Do this -> Retype word for word the lines lying between the line containing "Is this pattern perfectly symmetric?" and the line containing "How many yellow objects are in this image?", together with those two lines themselves, and nothing besides.

Entries from a dataset
_ _ _ _ _
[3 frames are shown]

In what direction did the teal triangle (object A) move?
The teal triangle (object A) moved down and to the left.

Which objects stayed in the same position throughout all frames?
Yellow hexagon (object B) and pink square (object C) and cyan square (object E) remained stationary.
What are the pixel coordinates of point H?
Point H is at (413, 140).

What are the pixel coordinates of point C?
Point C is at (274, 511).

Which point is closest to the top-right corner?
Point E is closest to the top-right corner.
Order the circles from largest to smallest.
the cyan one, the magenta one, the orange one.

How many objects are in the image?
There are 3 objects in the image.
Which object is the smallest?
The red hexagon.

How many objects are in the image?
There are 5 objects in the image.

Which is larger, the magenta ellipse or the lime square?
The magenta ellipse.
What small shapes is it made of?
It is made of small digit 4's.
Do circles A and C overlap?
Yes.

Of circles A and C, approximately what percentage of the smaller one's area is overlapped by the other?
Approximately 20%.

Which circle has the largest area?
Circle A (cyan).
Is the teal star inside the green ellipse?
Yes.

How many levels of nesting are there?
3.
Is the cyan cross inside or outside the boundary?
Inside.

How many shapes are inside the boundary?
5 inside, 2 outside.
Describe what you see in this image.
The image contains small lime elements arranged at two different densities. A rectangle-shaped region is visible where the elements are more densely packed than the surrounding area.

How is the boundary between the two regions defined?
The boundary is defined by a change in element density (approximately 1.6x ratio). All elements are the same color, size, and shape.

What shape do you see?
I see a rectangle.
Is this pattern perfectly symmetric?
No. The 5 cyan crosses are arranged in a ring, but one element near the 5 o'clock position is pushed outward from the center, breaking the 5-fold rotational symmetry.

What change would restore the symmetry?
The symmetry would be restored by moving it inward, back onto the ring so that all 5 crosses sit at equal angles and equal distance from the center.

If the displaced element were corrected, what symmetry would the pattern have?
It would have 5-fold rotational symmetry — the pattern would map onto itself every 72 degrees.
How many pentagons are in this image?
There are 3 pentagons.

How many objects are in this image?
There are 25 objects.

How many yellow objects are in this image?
_ _ _ _ _
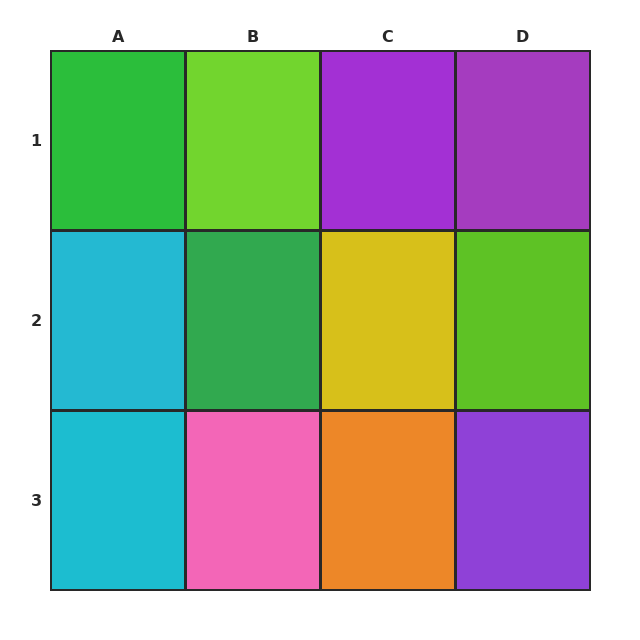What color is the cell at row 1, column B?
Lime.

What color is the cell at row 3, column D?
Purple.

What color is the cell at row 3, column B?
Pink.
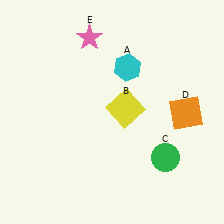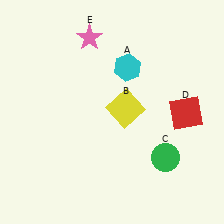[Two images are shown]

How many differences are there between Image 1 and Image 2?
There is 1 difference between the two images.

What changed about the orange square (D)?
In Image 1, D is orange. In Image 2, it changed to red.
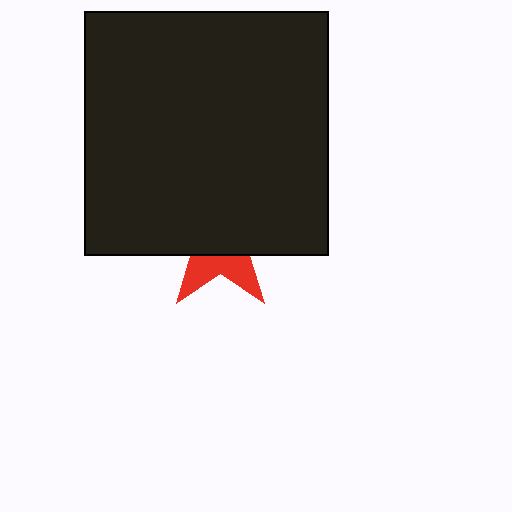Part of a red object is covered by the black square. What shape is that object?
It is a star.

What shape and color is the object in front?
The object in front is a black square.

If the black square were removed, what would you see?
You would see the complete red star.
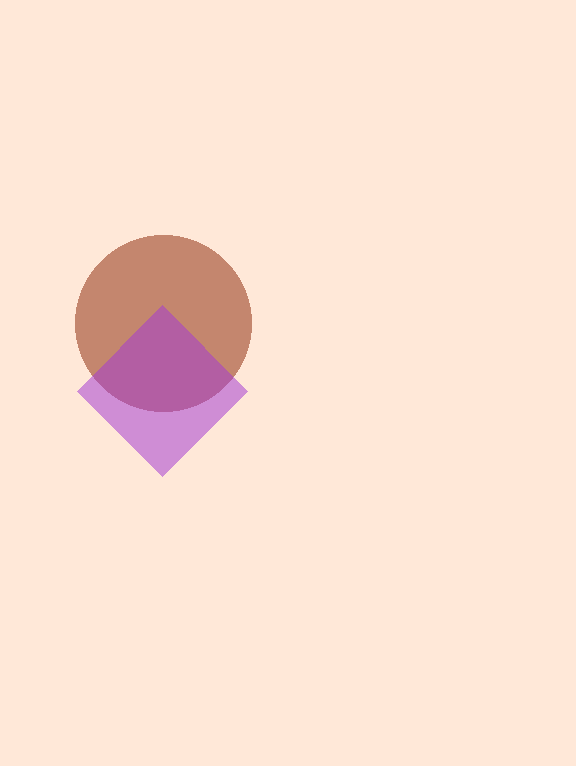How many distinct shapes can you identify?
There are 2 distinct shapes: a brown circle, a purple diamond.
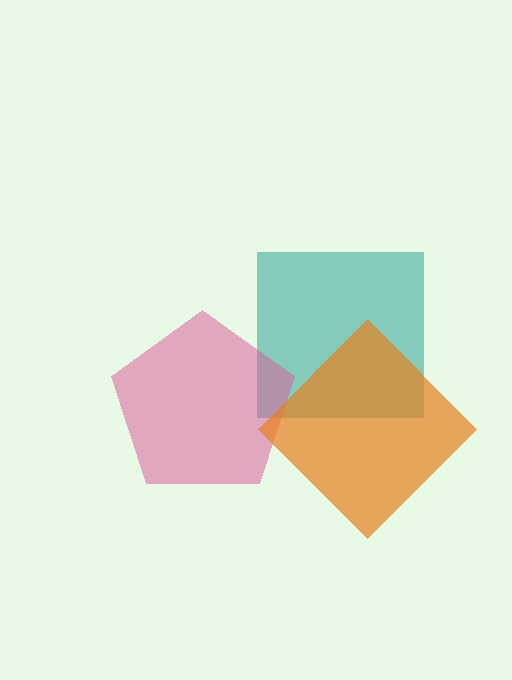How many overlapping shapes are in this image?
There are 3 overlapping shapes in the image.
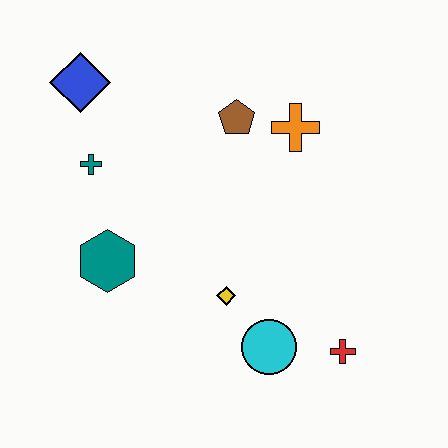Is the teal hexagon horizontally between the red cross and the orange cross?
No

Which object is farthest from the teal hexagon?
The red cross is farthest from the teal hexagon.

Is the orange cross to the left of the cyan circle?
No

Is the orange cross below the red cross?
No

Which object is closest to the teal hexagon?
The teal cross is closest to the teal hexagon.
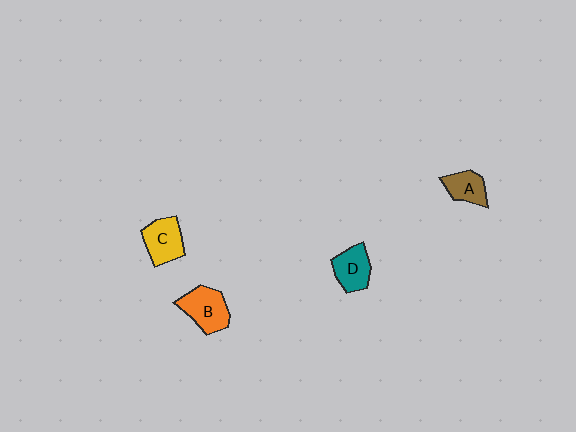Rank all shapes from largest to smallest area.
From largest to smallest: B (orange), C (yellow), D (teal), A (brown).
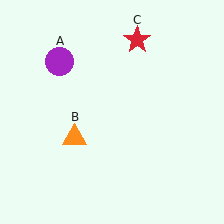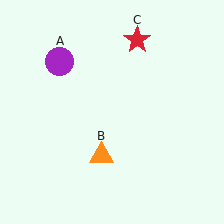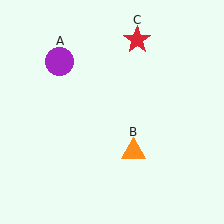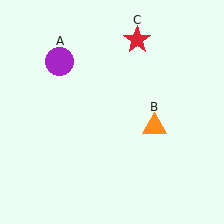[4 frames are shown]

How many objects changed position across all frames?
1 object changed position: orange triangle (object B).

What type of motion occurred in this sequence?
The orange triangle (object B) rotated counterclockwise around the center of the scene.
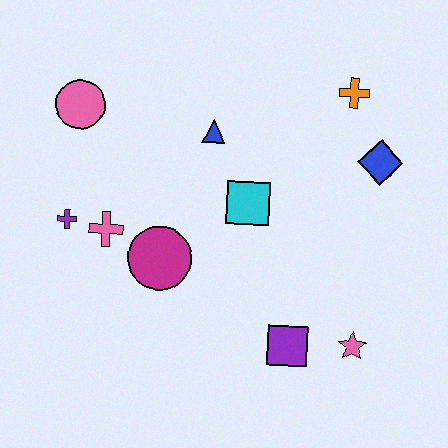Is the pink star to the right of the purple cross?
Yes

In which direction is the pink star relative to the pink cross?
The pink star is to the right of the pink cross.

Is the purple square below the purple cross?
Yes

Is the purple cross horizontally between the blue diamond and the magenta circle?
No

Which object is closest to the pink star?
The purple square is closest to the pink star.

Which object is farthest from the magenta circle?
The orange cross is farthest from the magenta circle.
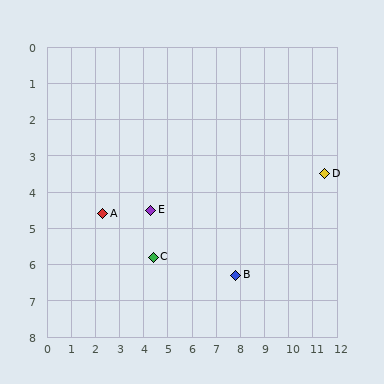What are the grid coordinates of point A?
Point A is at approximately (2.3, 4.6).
_ _ _ _ _
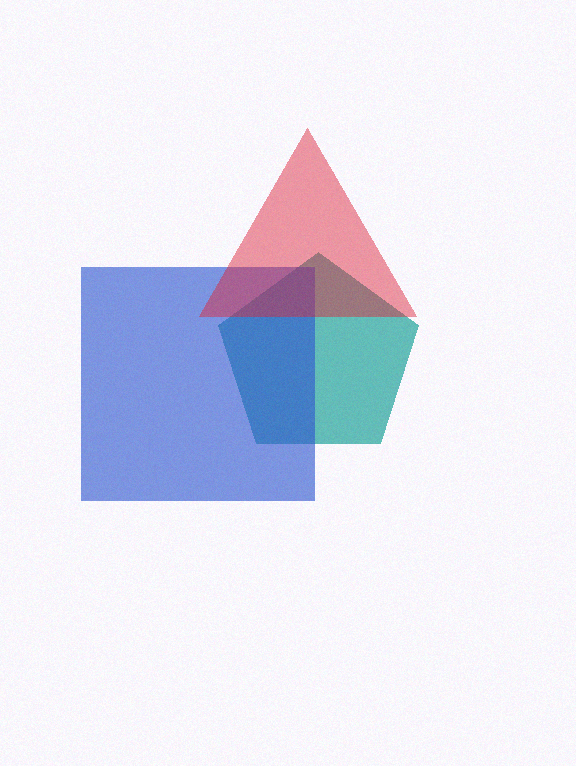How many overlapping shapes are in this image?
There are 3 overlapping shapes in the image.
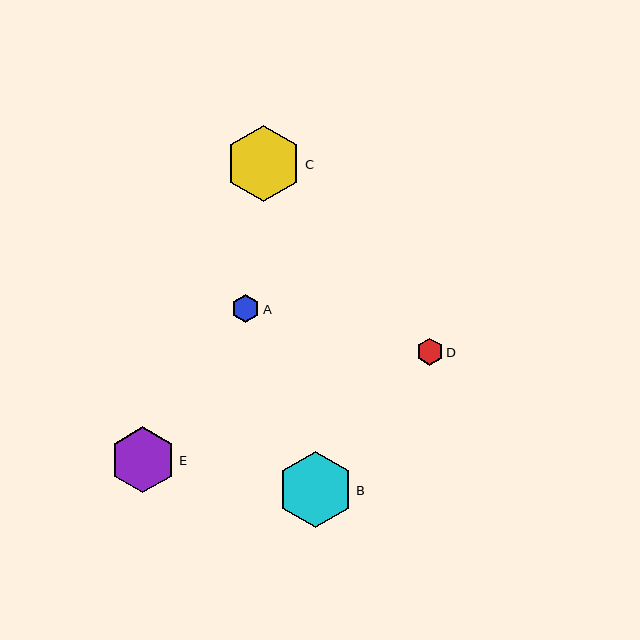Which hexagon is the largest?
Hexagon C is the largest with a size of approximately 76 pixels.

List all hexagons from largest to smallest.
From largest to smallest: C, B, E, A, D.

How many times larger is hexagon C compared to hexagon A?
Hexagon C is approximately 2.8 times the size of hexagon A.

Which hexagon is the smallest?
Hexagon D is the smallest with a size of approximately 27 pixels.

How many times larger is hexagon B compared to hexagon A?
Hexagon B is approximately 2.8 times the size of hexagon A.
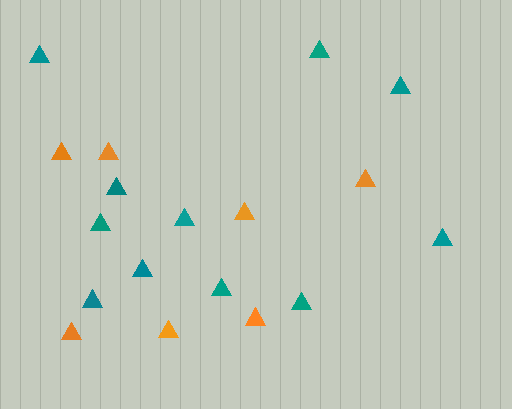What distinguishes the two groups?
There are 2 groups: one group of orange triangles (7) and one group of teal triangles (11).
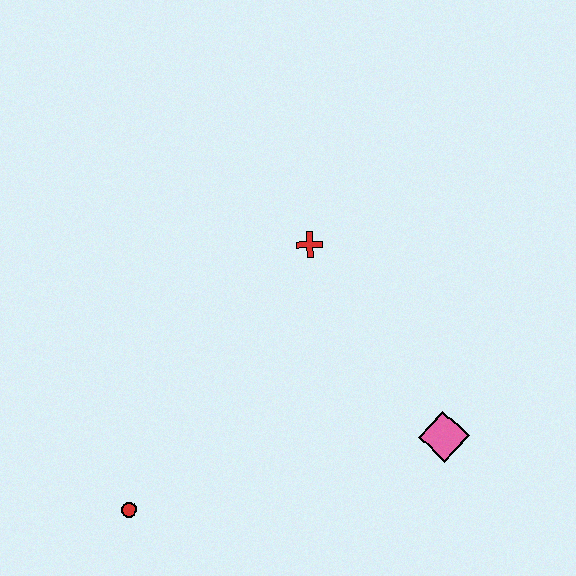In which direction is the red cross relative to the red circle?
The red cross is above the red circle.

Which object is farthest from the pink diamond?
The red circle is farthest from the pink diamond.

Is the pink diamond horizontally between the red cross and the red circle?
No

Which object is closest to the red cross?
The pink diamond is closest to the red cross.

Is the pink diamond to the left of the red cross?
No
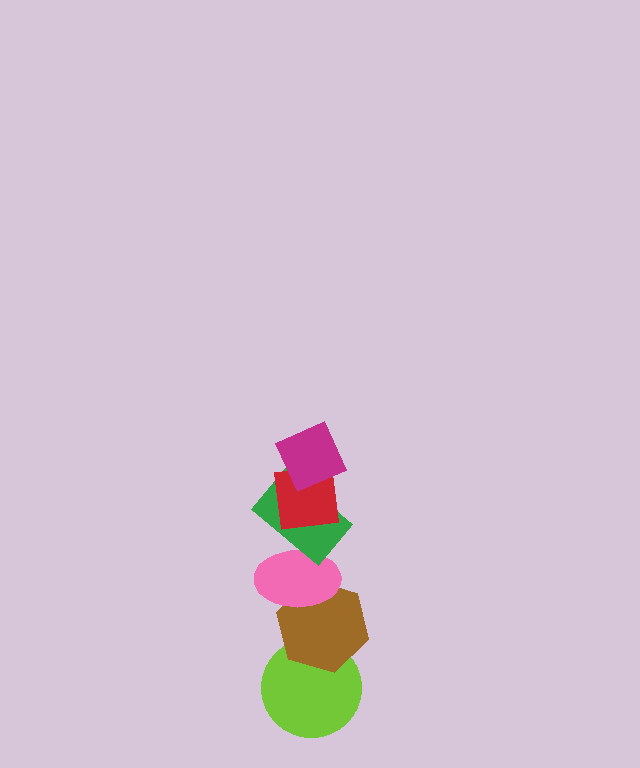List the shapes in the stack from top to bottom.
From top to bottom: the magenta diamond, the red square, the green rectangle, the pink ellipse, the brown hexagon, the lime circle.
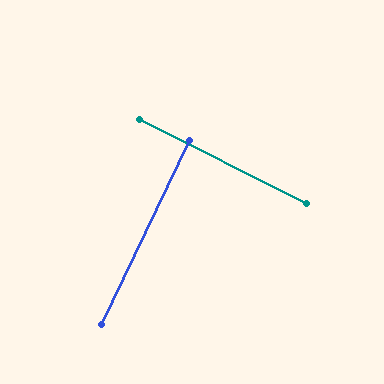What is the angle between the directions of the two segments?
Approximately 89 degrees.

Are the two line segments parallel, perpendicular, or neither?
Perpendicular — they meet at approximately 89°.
_ _ _ _ _
Written answer ->
Is this pattern perfectly symmetric?
No. The 5 cyan crosses are arranged in a ring, but one element near the 5 o'clock position is pushed outward from the center, breaking the 5-fold rotational symmetry.

What change would restore the symmetry?
The symmetry would be restored by moving it inward, back onto the ring so that all 5 crosses sit at equal angles and equal distance from the center.

If the displaced element were corrected, what symmetry would the pattern have?
It would have 5-fold rotational symmetry — the pattern would map onto itself every 72 degrees.
How many pentagons are in this image?
There are 3 pentagons.

How many objects are in this image?
There are 25 objects.

How many yellow objects are in this image?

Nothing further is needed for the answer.